• [What the exercise asks]:
Repeat, exactly and only, the lines from the one containing "About how many" to the last line, inclusive; do not repeat the pictures.

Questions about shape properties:
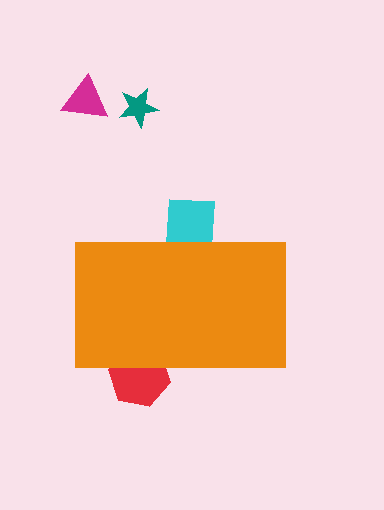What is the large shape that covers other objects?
An orange rectangle.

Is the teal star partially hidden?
No, the teal star is fully visible.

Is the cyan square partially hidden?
Yes, the cyan square is partially hidden behind the orange rectangle.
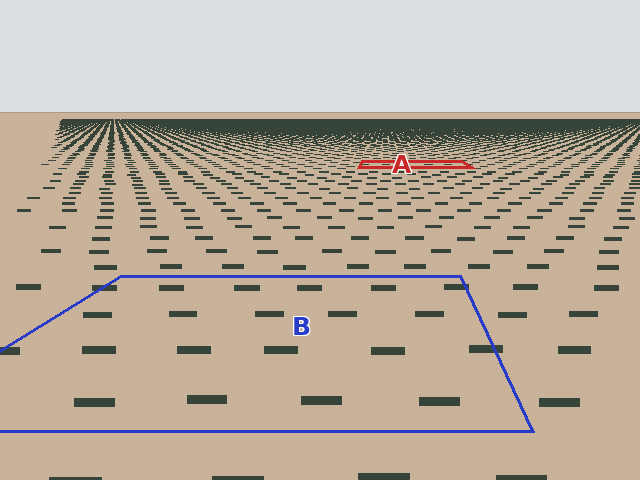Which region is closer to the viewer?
Region B is closer. The texture elements there are larger and more spread out.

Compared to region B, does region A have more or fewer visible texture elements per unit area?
Region A has more texture elements per unit area — they are packed more densely because it is farther away.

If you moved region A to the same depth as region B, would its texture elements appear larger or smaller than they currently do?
They would appear larger. At a closer depth, the same texture elements are projected at a bigger on-screen size.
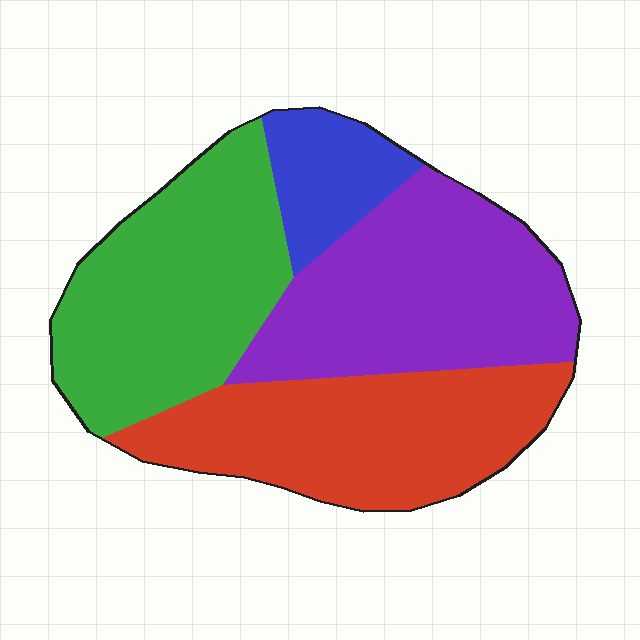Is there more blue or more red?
Red.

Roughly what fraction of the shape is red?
Red covers about 30% of the shape.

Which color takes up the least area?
Blue, at roughly 10%.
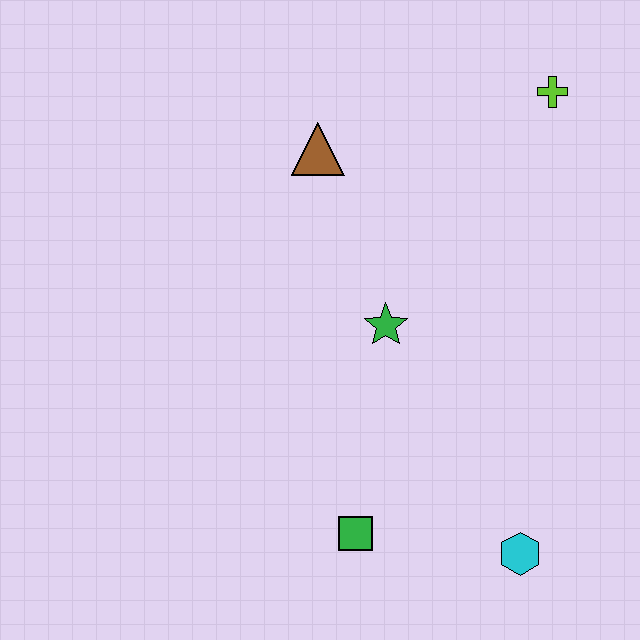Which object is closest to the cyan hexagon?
The green square is closest to the cyan hexagon.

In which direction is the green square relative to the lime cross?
The green square is below the lime cross.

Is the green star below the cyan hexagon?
No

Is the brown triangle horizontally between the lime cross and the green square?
No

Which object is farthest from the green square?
The lime cross is farthest from the green square.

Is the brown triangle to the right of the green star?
No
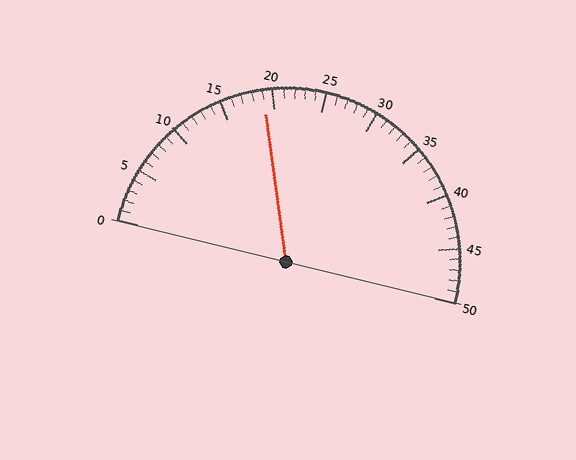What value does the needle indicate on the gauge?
The needle indicates approximately 19.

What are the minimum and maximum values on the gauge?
The gauge ranges from 0 to 50.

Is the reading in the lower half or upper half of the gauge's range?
The reading is in the lower half of the range (0 to 50).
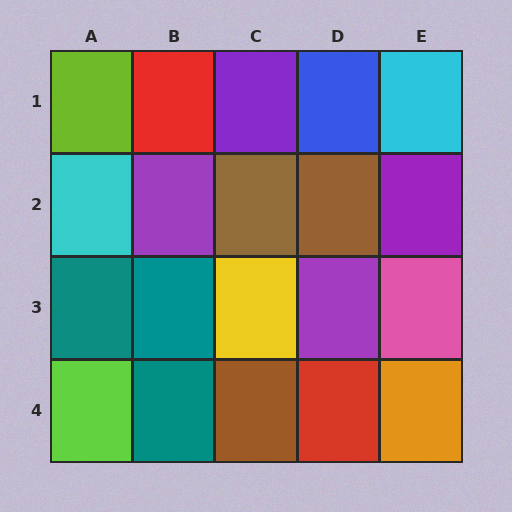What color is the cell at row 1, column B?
Red.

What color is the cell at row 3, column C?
Yellow.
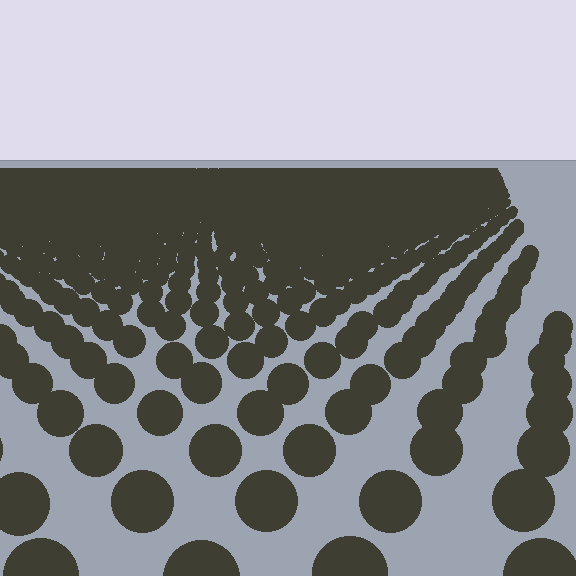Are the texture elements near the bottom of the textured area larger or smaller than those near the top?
Larger. Near the bottom, elements are closer to the viewer and appear at a bigger on-screen size.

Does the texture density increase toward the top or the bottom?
Density increases toward the top.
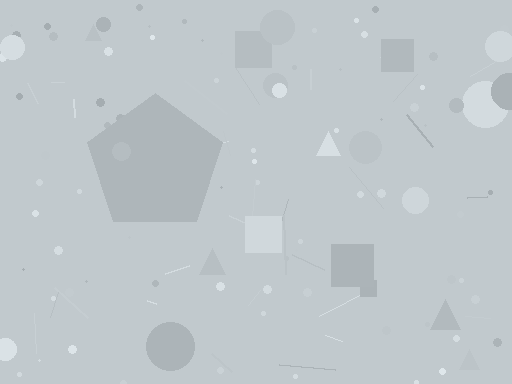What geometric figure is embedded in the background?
A pentagon is embedded in the background.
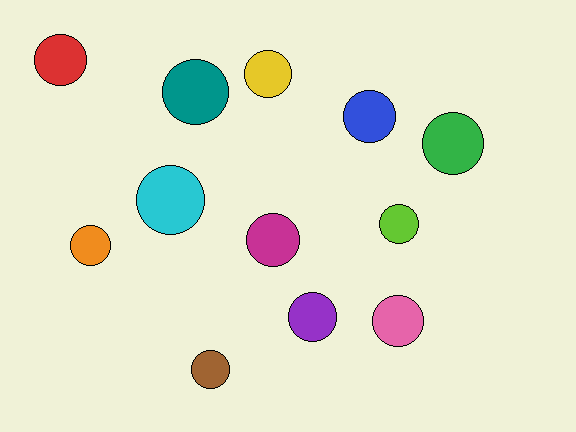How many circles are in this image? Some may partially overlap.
There are 12 circles.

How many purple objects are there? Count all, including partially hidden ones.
There is 1 purple object.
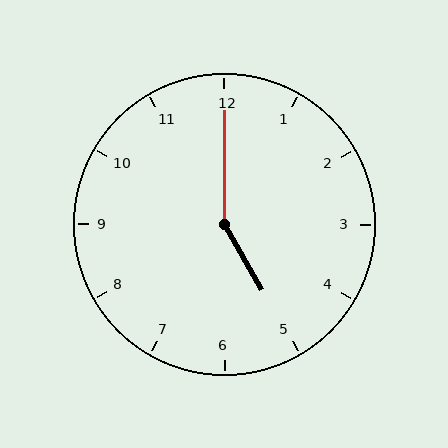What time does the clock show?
5:00.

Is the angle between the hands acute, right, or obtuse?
It is obtuse.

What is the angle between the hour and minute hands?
Approximately 150 degrees.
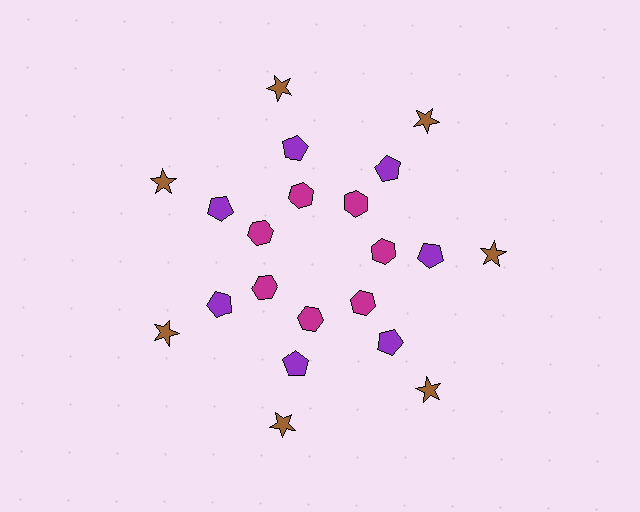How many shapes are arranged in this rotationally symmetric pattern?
There are 21 shapes, arranged in 7 groups of 3.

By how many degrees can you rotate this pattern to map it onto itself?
The pattern maps onto itself every 51 degrees of rotation.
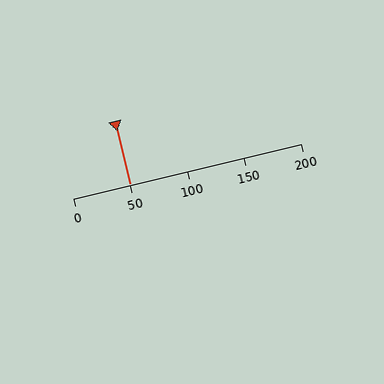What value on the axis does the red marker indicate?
The marker indicates approximately 50.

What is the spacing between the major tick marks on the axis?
The major ticks are spaced 50 apart.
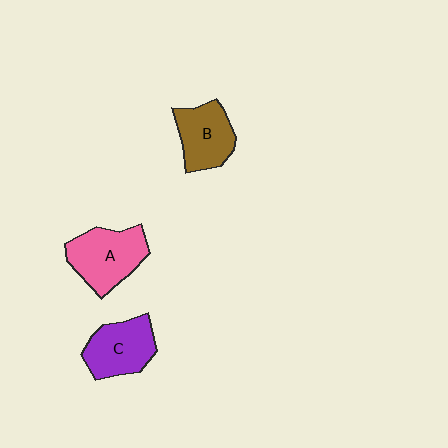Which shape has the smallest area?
Shape B (brown).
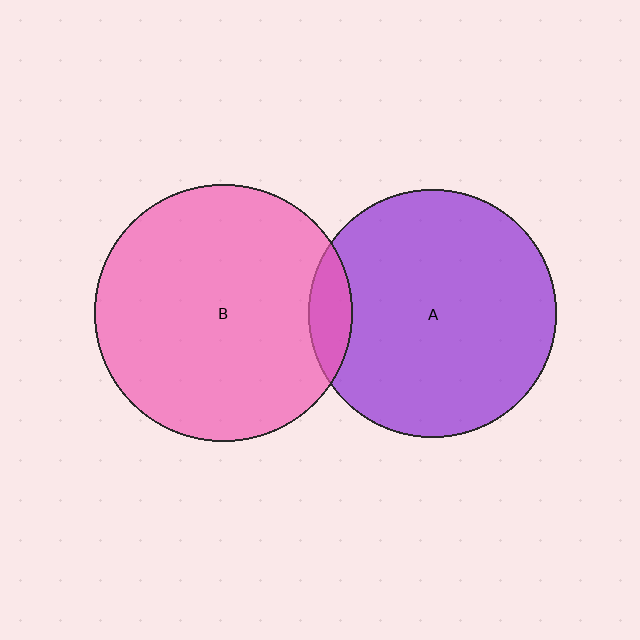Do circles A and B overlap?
Yes.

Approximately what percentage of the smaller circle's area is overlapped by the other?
Approximately 10%.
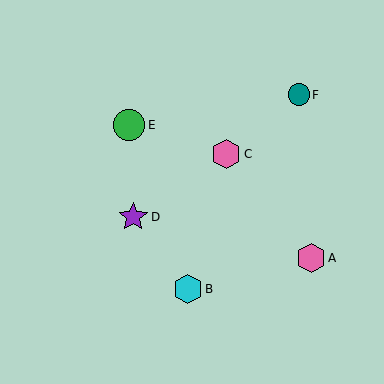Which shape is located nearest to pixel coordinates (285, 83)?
The teal circle (labeled F) at (299, 95) is nearest to that location.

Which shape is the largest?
The green circle (labeled E) is the largest.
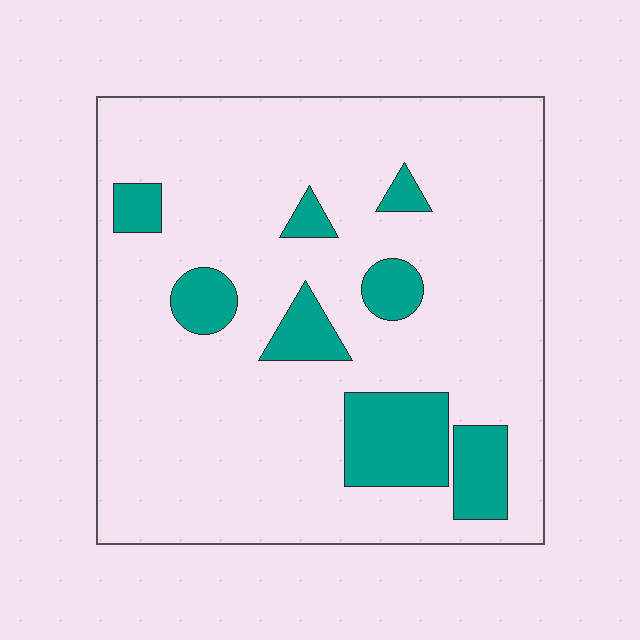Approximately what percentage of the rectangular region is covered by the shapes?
Approximately 15%.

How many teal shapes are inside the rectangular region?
8.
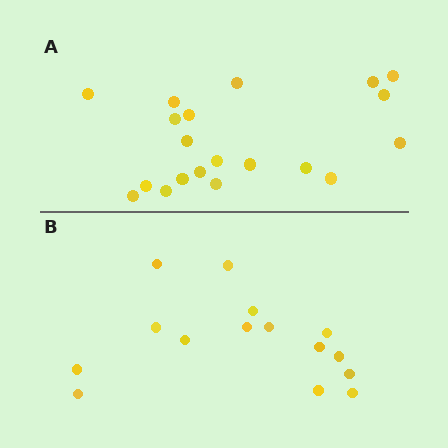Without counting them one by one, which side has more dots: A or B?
Region A (the top region) has more dots.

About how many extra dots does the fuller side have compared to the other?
Region A has about 5 more dots than region B.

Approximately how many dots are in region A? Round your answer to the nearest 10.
About 20 dots.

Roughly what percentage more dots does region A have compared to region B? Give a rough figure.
About 35% more.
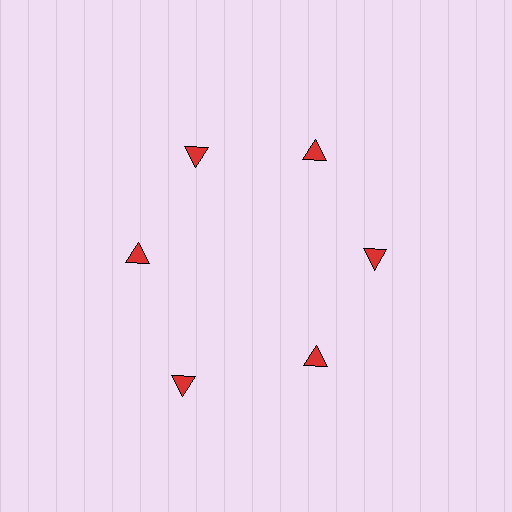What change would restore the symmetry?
The symmetry would be restored by moving it inward, back onto the ring so that all 6 triangles sit at equal angles and equal distance from the center.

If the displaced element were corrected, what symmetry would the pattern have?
It would have 6-fold rotational symmetry — the pattern would map onto itself every 60 degrees.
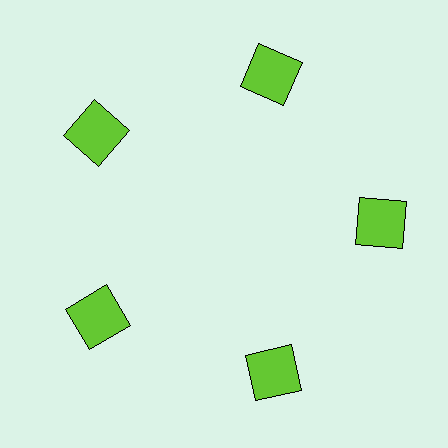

• [Answer for this exercise]:
About how many extra dots does the fuller side have compared to the other?
Region A has about 5 more dots than region B.

Approximately how many dots are in region A? Round your answer to the nearest 10.
About 20 dots.

Roughly what percentage more dots does region A have compared to region B? Give a rough figure.
About 35% more.
What change would restore the symmetry?
The symmetry would be restored by moving it inward, back onto the ring so that all 6 triangles sit at equal angles and equal distance from the center.

If the displaced element were corrected, what symmetry would the pattern have?
It would have 6-fold rotational symmetry — the pattern would map onto itself every 60 degrees.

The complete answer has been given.